GIVEN RECORDS »
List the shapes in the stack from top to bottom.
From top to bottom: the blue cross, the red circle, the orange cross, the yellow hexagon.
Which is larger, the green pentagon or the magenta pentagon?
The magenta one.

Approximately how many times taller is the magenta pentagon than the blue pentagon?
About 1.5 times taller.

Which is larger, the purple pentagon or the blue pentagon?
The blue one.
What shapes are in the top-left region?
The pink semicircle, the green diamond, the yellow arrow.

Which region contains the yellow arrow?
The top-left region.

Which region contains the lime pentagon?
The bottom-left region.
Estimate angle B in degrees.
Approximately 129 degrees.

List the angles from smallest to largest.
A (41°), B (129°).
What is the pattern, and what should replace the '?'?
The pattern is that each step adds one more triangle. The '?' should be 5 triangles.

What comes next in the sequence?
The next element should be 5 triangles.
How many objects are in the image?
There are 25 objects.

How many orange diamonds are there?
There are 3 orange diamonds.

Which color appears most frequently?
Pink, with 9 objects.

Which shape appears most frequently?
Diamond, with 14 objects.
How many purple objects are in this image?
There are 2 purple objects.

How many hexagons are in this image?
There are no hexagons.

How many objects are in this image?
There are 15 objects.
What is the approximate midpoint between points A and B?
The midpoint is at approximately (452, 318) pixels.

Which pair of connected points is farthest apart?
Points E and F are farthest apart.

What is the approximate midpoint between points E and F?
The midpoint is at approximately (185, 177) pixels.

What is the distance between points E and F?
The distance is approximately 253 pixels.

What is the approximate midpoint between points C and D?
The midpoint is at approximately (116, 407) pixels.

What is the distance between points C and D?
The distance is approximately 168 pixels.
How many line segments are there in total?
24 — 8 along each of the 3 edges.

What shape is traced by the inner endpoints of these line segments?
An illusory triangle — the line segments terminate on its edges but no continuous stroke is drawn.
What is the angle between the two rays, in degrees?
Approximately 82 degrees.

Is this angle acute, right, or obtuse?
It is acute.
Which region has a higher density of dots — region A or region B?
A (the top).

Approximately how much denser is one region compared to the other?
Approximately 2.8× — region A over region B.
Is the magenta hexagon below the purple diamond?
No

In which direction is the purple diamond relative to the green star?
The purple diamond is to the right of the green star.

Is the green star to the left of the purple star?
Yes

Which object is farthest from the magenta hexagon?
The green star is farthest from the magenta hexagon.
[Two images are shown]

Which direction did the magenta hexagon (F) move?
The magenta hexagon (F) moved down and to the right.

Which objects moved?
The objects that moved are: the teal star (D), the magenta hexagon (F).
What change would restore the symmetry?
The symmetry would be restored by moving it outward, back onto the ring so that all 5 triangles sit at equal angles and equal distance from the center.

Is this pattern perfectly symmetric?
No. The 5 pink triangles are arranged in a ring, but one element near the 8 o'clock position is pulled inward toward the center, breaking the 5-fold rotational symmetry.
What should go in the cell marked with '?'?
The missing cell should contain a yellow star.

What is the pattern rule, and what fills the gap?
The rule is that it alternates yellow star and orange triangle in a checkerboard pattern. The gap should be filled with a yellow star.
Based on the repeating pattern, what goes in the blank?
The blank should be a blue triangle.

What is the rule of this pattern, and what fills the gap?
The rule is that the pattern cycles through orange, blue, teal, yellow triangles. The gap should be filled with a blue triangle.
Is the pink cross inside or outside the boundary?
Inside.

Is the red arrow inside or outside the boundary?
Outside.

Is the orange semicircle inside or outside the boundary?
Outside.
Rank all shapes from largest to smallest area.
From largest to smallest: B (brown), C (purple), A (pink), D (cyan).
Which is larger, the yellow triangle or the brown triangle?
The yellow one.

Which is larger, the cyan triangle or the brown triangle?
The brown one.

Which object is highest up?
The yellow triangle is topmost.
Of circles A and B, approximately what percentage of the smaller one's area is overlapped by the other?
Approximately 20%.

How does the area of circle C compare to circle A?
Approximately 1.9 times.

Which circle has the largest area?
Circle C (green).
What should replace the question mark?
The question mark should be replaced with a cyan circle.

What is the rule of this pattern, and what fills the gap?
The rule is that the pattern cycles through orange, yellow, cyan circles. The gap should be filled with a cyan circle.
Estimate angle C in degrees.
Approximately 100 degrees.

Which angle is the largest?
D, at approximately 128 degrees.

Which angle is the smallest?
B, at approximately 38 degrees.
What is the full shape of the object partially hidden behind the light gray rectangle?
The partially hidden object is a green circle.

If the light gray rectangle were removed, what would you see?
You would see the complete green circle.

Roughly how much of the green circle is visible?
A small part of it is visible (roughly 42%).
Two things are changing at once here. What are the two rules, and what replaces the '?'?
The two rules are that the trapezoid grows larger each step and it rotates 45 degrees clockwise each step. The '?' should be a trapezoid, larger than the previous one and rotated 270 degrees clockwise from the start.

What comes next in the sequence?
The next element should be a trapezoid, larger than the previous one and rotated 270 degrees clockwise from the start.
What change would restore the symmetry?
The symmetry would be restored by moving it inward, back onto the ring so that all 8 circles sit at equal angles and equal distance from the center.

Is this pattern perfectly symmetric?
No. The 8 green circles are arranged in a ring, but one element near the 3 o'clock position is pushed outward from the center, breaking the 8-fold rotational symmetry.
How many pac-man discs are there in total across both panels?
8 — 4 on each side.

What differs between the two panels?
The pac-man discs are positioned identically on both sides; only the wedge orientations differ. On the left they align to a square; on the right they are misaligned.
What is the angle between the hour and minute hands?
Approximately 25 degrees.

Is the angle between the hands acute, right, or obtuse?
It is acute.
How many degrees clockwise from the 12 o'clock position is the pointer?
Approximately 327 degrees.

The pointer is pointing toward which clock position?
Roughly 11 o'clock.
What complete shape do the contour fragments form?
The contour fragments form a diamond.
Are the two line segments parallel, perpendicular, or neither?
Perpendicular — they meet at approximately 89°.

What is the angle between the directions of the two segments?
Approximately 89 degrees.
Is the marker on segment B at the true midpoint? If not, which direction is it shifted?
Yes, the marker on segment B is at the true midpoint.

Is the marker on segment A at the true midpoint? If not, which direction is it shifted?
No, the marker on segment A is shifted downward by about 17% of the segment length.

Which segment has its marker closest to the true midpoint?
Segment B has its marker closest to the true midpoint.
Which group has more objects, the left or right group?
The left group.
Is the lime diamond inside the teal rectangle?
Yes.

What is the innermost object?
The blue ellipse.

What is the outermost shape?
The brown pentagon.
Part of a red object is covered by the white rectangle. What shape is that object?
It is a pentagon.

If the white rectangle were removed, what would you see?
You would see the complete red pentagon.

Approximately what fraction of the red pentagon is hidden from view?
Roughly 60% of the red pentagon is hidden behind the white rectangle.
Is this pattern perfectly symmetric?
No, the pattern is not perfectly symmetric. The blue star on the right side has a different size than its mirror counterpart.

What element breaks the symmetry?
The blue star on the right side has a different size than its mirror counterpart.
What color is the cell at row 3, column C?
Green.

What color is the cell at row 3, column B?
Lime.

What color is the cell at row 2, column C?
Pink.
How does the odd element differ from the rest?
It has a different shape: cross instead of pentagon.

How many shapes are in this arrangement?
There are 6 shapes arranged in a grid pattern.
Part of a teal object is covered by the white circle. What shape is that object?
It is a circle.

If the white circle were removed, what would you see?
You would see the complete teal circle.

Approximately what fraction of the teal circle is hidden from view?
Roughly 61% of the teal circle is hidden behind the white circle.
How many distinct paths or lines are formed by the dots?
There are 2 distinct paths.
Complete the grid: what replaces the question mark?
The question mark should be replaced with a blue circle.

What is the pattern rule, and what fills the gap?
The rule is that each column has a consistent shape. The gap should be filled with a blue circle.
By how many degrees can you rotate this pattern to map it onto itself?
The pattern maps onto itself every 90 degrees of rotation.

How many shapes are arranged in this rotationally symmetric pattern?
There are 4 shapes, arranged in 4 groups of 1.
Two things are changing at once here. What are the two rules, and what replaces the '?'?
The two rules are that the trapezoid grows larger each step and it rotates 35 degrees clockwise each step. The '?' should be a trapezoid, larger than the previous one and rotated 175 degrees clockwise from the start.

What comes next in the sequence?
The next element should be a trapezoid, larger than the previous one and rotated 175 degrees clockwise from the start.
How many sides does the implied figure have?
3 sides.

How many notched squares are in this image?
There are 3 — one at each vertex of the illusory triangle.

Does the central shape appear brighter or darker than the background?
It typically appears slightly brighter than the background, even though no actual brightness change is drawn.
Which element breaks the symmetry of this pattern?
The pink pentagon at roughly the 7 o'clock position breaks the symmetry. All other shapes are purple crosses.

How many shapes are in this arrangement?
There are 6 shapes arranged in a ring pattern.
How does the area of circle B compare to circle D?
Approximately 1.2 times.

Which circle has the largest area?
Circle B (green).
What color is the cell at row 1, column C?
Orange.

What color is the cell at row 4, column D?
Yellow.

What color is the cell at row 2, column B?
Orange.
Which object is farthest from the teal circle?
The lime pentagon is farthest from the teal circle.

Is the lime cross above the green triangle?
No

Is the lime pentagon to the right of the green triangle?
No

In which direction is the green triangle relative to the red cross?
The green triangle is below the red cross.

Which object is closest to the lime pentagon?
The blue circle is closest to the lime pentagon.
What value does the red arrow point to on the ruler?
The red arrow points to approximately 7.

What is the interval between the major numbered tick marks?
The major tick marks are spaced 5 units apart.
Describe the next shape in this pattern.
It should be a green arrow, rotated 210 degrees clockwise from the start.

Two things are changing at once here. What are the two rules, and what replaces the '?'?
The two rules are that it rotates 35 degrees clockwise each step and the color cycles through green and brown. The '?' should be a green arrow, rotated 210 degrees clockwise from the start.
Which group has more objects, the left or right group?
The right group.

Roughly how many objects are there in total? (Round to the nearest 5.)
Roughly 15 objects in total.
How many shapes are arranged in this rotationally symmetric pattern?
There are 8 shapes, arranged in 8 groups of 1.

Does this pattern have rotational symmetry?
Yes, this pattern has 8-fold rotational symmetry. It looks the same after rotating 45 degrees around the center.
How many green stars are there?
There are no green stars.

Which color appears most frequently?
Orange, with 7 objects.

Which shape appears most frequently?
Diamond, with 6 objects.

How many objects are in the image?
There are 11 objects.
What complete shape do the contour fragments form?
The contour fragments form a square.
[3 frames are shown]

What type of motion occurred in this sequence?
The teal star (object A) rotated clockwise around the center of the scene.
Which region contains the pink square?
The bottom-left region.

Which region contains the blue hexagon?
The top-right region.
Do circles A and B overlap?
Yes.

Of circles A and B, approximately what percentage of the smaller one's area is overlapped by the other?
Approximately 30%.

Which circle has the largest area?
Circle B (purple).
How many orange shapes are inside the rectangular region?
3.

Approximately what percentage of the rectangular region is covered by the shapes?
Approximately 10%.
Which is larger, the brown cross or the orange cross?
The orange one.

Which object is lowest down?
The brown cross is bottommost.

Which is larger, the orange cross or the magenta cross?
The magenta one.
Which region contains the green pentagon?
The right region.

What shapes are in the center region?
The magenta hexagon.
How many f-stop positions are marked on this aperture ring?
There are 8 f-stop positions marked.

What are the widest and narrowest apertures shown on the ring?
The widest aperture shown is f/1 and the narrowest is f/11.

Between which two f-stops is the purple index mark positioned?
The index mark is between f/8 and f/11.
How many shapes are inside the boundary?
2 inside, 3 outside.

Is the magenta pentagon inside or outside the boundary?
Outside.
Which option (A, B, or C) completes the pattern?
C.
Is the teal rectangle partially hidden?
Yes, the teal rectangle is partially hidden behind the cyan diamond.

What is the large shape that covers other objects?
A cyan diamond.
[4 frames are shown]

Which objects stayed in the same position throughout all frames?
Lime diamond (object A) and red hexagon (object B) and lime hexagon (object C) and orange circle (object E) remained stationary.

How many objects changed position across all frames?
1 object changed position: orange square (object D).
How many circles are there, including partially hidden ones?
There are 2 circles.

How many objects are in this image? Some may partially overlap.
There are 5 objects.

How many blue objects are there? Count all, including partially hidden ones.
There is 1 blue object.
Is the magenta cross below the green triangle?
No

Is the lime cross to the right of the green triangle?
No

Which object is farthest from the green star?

TO BE DONE » The line containing "[4 frames are shown]" and every line after it, through the end of the records, should be repeated exactly and alone.

EXERCISE ANSWER »
[4 frames are shown]

Which objects stayed in the same position throughout all frames?
Lime diamond (object A) and red hexagon (object B) and lime hexagon (object C) and orange circle (object E) remained stationary.

How many objects changed position across all frames?
1 object changed position: orange square (object D).
How many circles are there, including partially hidden ones?
There are 2 circles.

How many objects are in this image? Some may partially overlap.
There are 5 objects.

How many blue objects are there? Count all, including partially hidden ones.
There is 1 blue object.
Is the magenta cross below the green triangle?
No

Is the lime cross to the right of the green triangle?
No

Which object is farthest from the green star?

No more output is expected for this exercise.